[start of Data to use]

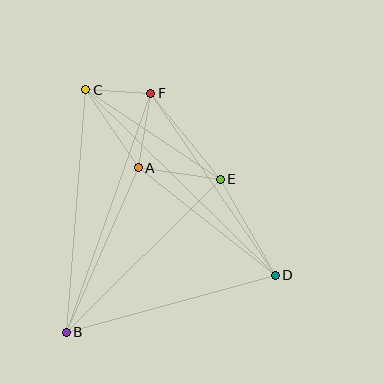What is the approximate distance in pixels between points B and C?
The distance between B and C is approximately 244 pixels.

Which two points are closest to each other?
Points C and F are closest to each other.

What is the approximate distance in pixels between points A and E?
The distance between A and E is approximately 83 pixels.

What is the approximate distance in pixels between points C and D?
The distance between C and D is approximately 265 pixels.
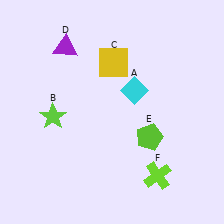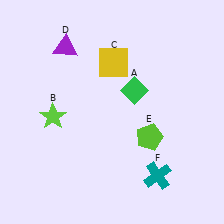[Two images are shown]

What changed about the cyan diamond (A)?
In Image 1, A is cyan. In Image 2, it changed to green.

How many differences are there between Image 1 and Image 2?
There are 2 differences between the two images.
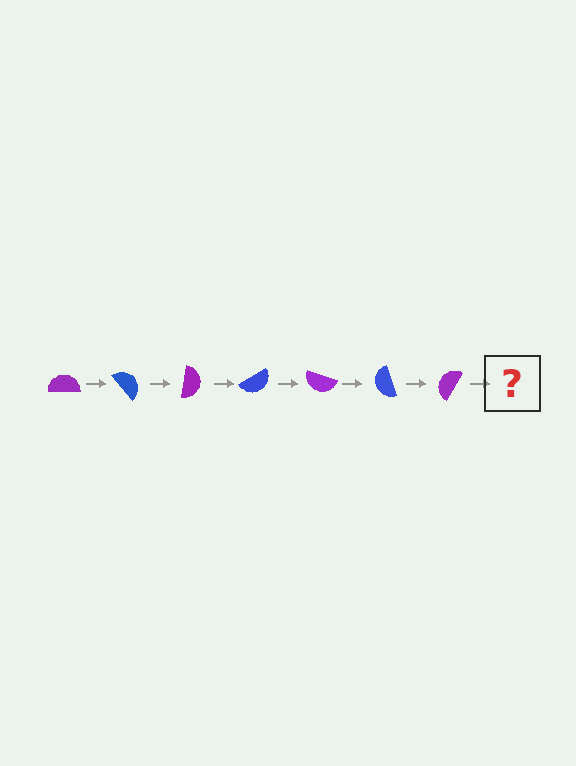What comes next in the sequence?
The next element should be a blue semicircle, rotated 350 degrees clockwise from the start.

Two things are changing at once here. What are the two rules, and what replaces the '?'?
The two rules are that it rotates 50 degrees clockwise each step and the color cycles through purple and blue. The '?' should be a blue semicircle, rotated 350 degrees clockwise from the start.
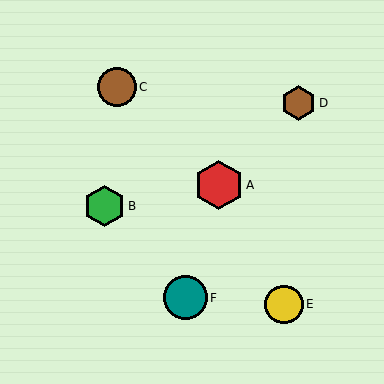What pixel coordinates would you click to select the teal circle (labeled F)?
Click at (185, 298) to select the teal circle F.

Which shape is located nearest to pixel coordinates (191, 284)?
The teal circle (labeled F) at (185, 298) is nearest to that location.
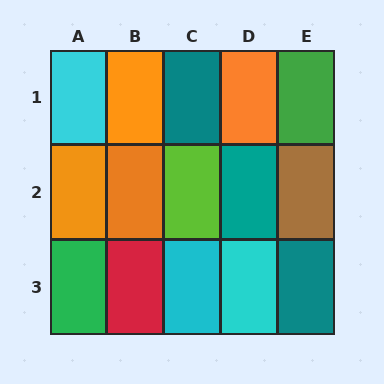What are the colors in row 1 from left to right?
Cyan, orange, teal, orange, green.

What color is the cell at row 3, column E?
Teal.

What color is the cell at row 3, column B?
Red.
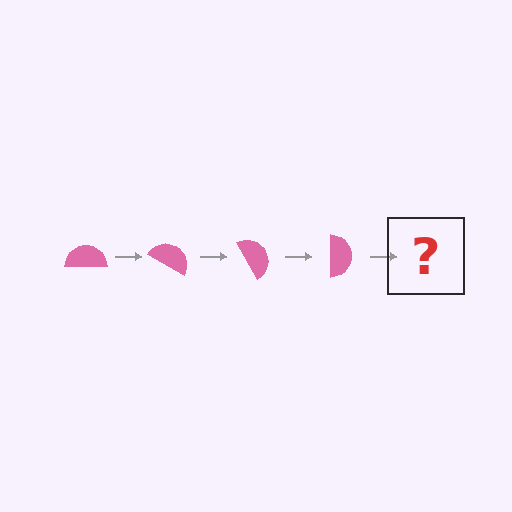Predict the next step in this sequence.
The next step is a pink semicircle rotated 120 degrees clockwise.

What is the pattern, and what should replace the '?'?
The pattern is that the semicircle rotates 30 degrees clockwise each step. The '?' should be a pink semicircle rotated 120 degrees clockwise.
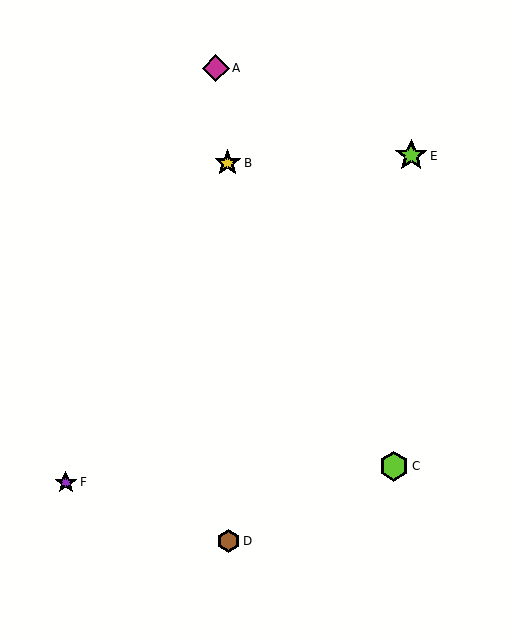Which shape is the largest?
The lime hexagon (labeled C) is the largest.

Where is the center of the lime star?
The center of the lime star is at (411, 156).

[end of Data to use]

» The exercise
Copy only the lines running from the one that holds "Two things are" through the last line of the data, and include both of those lines. Do not copy any pictures.

» Solution to this exercise
Two things are changing at once here. What are the two rules, and what replaces the '?'?
The two rules are that it rotates 50 degrees clockwise each step and the color cycles through purple and blue. The '?' should be a blue semicircle, rotated 350 degrees clockwise from the start.
What pixel coordinates would you click to select the teal circle (labeled F)?
Click at (185, 298) to select the teal circle F.

Which shape is located nearest to pixel coordinates (191, 284)?
The teal circle (labeled F) at (185, 298) is nearest to that location.
What are the colors in row 1 from left to right?
Cyan, orange, teal, orange, green.

What color is the cell at row 3, column E?
Teal.

What color is the cell at row 3, column B?
Red.
Predict the next step in this sequence.
The next step is a pink semicircle rotated 120 degrees clockwise.

What is the pattern, and what should replace the '?'?
The pattern is that the semicircle rotates 30 degrees clockwise each step. The '?' should be a pink semicircle rotated 120 degrees clockwise.
Which shape is the largest?
The lime hexagon (labeled C) is the largest.

Where is the center of the lime star?
The center of the lime star is at (411, 156).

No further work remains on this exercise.